▶ What is asked:
Please copy the items below word for word, from the first line through the line that contains "xmin=368 ymin=256 xmax=380 ymax=288", including both of those lines.

▶ Data entries:
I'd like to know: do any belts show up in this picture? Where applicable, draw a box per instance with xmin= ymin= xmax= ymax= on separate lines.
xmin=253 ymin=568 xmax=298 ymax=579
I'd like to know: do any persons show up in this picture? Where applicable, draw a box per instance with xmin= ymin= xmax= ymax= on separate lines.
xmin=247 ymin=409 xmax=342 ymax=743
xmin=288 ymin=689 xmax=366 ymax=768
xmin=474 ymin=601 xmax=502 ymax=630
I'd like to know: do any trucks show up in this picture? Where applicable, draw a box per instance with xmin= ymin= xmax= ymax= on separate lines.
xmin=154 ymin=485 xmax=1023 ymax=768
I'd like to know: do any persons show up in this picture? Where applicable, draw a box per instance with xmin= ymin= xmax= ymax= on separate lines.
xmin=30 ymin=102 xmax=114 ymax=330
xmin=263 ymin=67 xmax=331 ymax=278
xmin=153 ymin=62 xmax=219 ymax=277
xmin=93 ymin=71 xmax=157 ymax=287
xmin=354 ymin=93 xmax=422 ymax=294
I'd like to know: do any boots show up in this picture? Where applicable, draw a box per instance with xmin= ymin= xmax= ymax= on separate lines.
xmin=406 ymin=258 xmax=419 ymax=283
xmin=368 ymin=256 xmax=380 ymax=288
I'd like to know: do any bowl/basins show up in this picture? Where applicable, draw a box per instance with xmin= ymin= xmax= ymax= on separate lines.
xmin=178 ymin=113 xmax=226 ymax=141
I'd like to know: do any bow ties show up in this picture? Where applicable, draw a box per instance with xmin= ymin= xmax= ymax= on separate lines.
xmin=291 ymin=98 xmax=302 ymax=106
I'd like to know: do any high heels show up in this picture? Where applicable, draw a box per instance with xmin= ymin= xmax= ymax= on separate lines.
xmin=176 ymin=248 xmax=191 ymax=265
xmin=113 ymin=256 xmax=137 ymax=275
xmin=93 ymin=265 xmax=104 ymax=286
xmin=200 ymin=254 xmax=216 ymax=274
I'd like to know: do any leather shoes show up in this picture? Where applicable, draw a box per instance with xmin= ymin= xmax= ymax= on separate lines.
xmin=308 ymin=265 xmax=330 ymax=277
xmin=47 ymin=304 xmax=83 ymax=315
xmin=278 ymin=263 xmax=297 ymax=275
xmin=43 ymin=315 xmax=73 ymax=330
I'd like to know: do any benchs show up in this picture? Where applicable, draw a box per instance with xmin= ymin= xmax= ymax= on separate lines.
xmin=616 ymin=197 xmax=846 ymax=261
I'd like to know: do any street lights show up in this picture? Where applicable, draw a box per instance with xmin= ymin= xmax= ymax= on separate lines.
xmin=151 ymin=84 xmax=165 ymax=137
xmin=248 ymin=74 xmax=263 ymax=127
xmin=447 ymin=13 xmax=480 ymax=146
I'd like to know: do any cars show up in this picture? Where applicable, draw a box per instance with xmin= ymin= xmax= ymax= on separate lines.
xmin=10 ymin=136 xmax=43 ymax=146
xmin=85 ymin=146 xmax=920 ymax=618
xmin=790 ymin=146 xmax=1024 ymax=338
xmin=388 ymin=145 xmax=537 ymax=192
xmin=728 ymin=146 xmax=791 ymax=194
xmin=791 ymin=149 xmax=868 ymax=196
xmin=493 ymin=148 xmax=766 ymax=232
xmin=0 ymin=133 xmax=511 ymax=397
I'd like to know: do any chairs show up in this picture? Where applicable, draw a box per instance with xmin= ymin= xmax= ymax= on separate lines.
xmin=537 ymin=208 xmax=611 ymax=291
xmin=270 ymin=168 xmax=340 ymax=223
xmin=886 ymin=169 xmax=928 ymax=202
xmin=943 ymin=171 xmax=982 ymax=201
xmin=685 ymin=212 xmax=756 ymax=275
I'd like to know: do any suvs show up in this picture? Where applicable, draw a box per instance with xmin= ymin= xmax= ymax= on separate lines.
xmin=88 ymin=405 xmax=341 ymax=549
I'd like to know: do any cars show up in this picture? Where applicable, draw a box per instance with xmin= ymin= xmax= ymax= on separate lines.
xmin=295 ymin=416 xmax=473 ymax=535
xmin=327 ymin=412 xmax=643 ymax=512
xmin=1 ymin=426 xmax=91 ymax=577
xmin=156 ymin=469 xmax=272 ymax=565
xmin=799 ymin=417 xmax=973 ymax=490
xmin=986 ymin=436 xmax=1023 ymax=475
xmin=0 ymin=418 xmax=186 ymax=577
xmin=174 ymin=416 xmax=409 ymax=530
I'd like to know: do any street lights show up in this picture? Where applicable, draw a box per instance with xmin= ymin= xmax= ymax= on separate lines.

▶ Correct output:
I'd like to know: do any belts show up in this picture? Where applicable, draw a box per instance with xmin= ymin= xmax= ymax= on separate lines.
xmin=253 ymin=568 xmax=298 ymax=579
I'd like to know: do any persons show up in this picture? Where applicable, draw a box per instance with xmin= ymin= xmax= ymax= on separate lines.
xmin=247 ymin=409 xmax=342 ymax=743
xmin=288 ymin=689 xmax=366 ymax=768
xmin=474 ymin=601 xmax=502 ymax=630
I'd like to know: do any trucks show up in this picture? Where applicable, draw a box per instance with xmin= ymin= xmax= ymax= on separate lines.
xmin=154 ymin=485 xmax=1023 ymax=768
I'd like to know: do any persons show up in this picture? Where applicable, draw a box per instance with xmin= ymin= xmax= ymax= on separate lines.
xmin=30 ymin=102 xmax=114 ymax=330
xmin=263 ymin=67 xmax=331 ymax=278
xmin=153 ymin=62 xmax=219 ymax=277
xmin=93 ymin=71 xmax=157 ymax=287
xmin=354 ymin=93 xmax=422 ymax=294
I'd like to know: do any boots show up in this picture? Where applicable, draw a box per instance with xmin= ymin= xmax= ymax= on separate lines.
xmin=406 ymin=258 xmax=419 ymax=283
xmin=368 ymin=256 xmax=380 ymax=288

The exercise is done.